# Task objective
Without including the pictures, copy out every line below.

# Available data
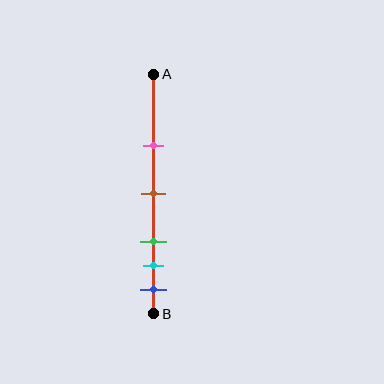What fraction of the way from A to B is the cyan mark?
The cyan mark is approximately 80% (0.8) of the way from A to B.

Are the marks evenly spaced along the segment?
No, the marks are not evenly spaced.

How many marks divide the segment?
There are 5 marks dividing the segment.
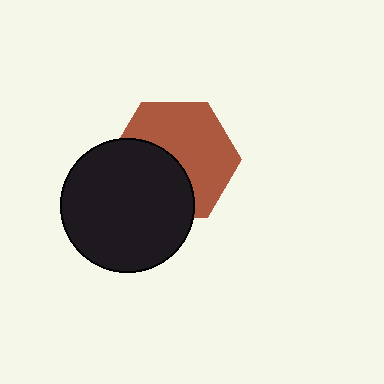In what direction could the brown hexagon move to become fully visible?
The brown hexagon could move toward the upper-right. That would shift it out from behind the black circle entirely.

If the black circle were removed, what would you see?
You would see the complete brown hexagon.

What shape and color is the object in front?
The object in front is a black circle.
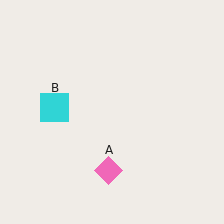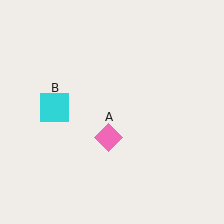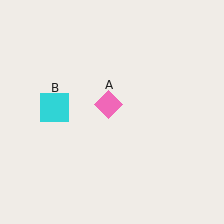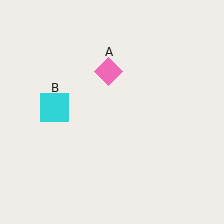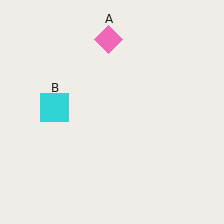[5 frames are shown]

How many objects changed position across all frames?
1 object changed position: pink diamond (object A).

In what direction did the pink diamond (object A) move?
The pink diamond (object A) moved up.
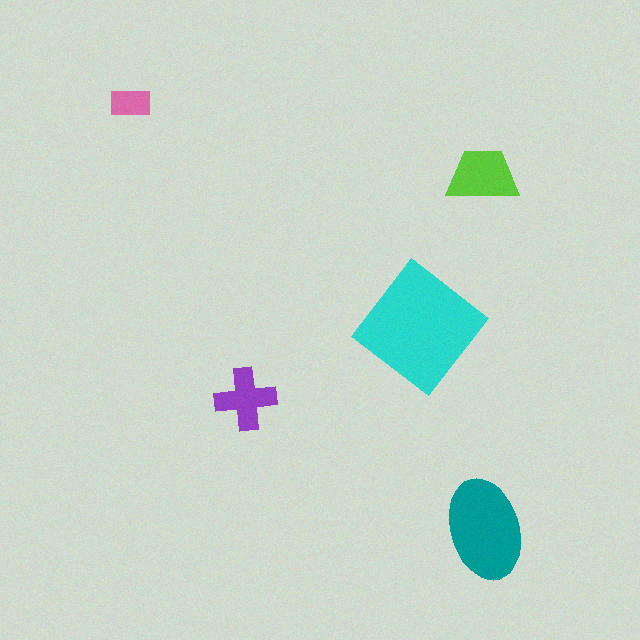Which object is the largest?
The cyan diamond.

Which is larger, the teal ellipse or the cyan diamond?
The cyan diamond.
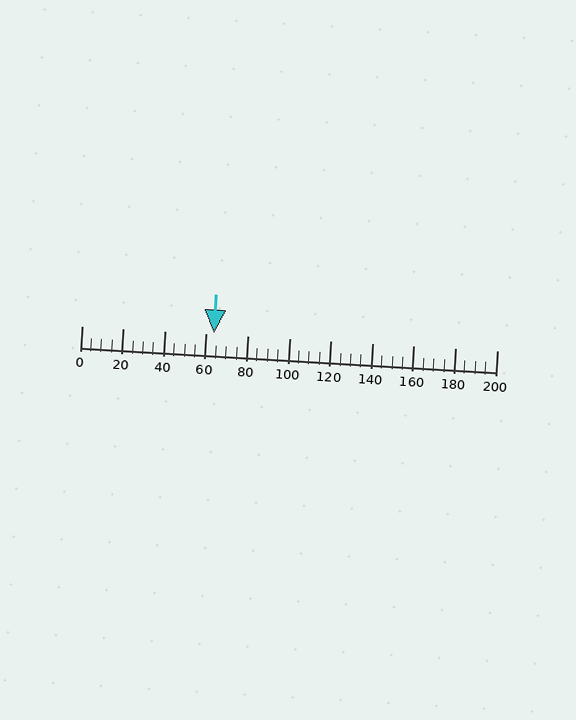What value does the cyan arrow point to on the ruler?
The cyan arrow points to approximately 64.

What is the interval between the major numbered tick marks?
The major tick marks are spaced 20 units apart.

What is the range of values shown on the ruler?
The ruler shows values from 0 to 200.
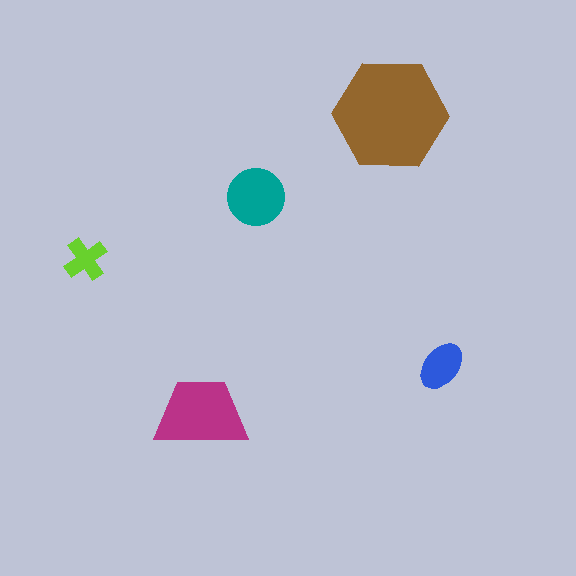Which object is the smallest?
The lime cross.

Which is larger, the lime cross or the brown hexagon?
The brown hexagon.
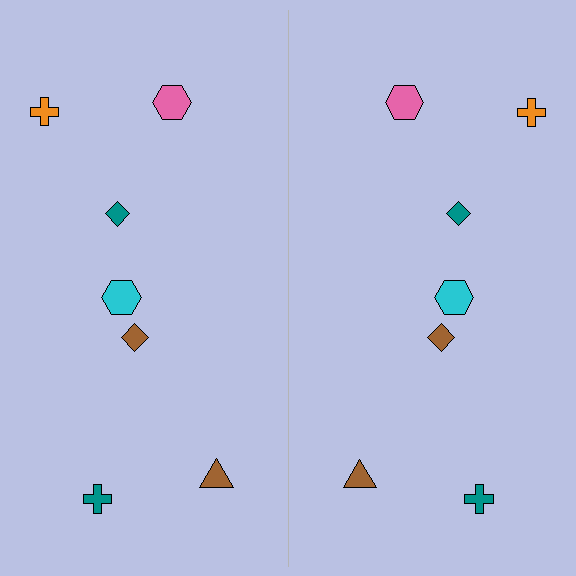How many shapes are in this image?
There are 14 shapes in this image.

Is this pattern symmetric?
Yes, this pattern has bilateral (reflection) symmetry.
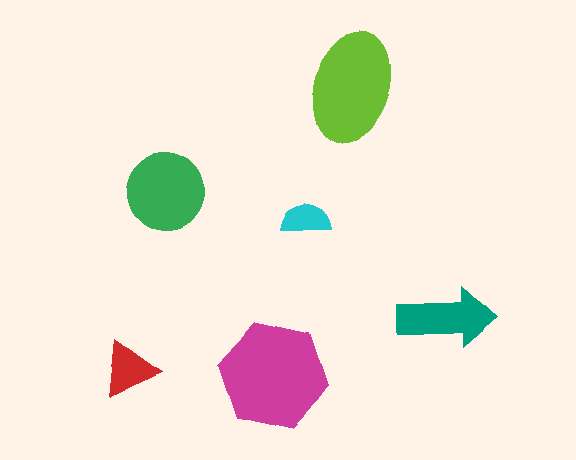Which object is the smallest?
The cyan semicircle.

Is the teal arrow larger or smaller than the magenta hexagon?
Smaller.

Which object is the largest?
The magenta hexagon.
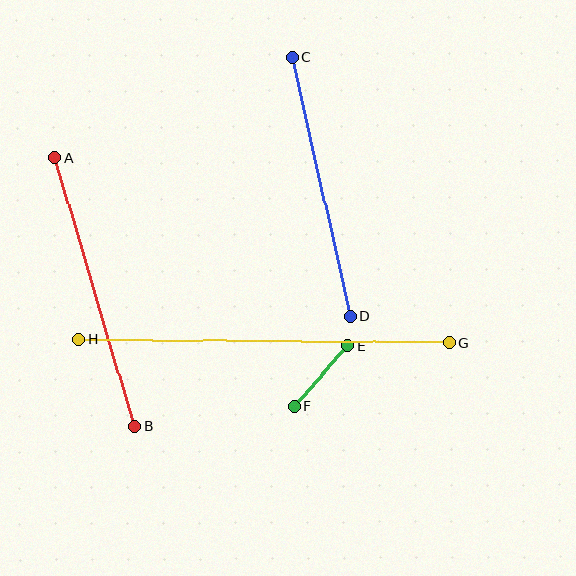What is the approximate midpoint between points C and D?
The midpoint is at approximately (321, 187) pixels.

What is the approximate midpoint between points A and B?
The midpoint is at approximately (95, 292) pixels.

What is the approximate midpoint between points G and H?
The midpoint is at approximately (264, 341) pixels.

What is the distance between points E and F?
The distance is approximately 82 pixels.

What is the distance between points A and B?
The distance is approximately 279 pixels.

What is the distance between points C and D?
The distance is approximately 265 pixels.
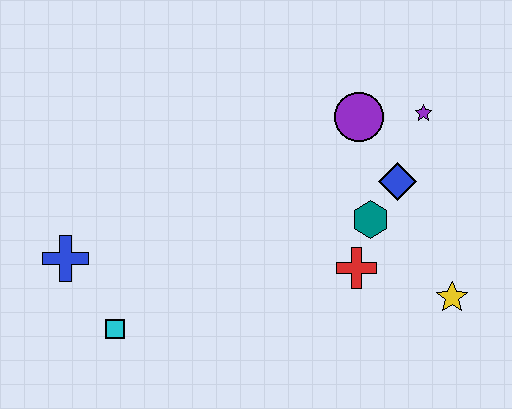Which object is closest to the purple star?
The purple circle is closest to the purple star.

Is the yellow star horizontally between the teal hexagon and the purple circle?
No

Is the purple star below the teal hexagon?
No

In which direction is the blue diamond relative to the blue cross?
The blue diamond is to the right of the blue cross.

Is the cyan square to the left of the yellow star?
Yes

# Output for this exercise
What fraction of the way from A to B is the cyan mark?
The cyan mark is approximately 80% (0.8) of the way from A to B.

Are the marks evenly spaced along the segment?
No, the marks are not evenly spaced.

How many marks divide the segment?
There are 5 marks dividing the segment.
In what direction could the brown hexagon move to become fully visible?
The brown hexagon could move toward the upper-right. That would shift it out from behind the black circle entirely.

If the black circle were removed, what would you see?
You would see the complete brown hexagon.

What shape and color is the object in front?
The object in front is a black circle.
[5 frames are shown]

How many objects changed position across all frames?
1 object changed position: pink diamond (object A).

In what direction did the pink diamond (object A) move?
The pink diamond (object A) moved up.
Which object is the largest?
The cyan diamond.

Which is larger, the teal ellipse or the cyan diamond?
The cyan diamond.
What value does the cyan arrow point to on the ruler?
The cyan arrow points to approximately 64.

What is the interval between the major numbered tick marks?
The major tick marks are spaced 20 units apart.

What is the range of values shown on the ruler?
The ruler shows values from 0 to 200.
Which object is the smallest?
The lime cross.

Which is larger, the lime cross or the brown hexagon?
The brown hexagon.
How many shapes are in this image?
There are 14 shapes in this image.

Is this pattern symmetric?
Yes, this pattern has bilateral (reflection) symmetry.
Which object is the smallest?
The cyan semicircle.

Is the teal arrow larger or smaller than the magenta hexagon?
Smaller.

Which object is the largest?
The magenta hexagon.
What is the approximate midpoint between points C and D?
The midpoint is at approximately (321, 187) pixels.

What is the approximate midpoint between points A and B?
The midpoint is at approximately (95, 292) pixels.

What is the approximate midpoint between points G and H?
The midpoint is at approximately (264, 341) pixels.

What is the distance between points E and F?
The distance is approximately 82 pixels.

What is the distance between points A and B?
The distance is approximately 279 pixels.

What is the distance between points C and D?
The distance is approximately 265 pixels.
Which object is closest to the purple star?
The purple circle is closest to the purple star.

Is the yellow star horizontally between the teal hexagon and the purple circle?
No

Is the purple star below the teal hexagon?
No

In which direction is the blue diamond relative to the blue cross?
The blue diamond is to the right of the blue cross.

Is the cyan square to the left of the yellow star?
Yes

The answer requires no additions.